■ WHAT THE EXERCISE ASKS
Leave out the pictures and repeat the data exactly.

Entries on shapes shown in images:
* * * * *

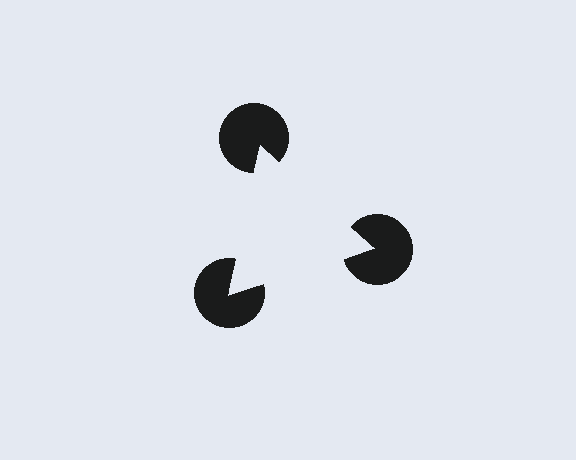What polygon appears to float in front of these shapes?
An illusory triangle — its edges are inferred from the aligned wedge cuts in the pac-man discs, not physically drawn.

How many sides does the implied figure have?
3 sides.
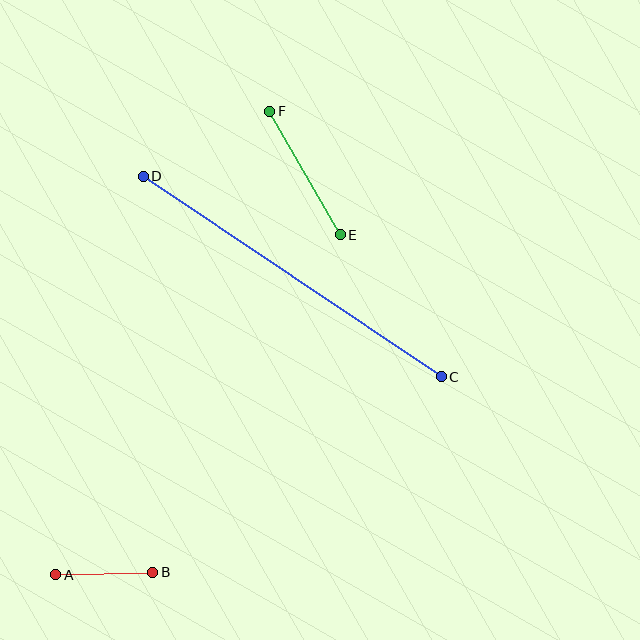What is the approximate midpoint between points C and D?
The midpoint is at approximately (292, 277) pixels.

* * * * *

■ FULL SOLUTION
What polygon appears to float in front of these shapes?
An illusory triangle — its edges are inferred from the aligned wedge cuts in the pac-man discs, not physically drawn.

How many sides does the implied figure have?
3 sides.
What is the approximate midpoint between points C and D?
The midpoint is at approximately (292, 277) pixels.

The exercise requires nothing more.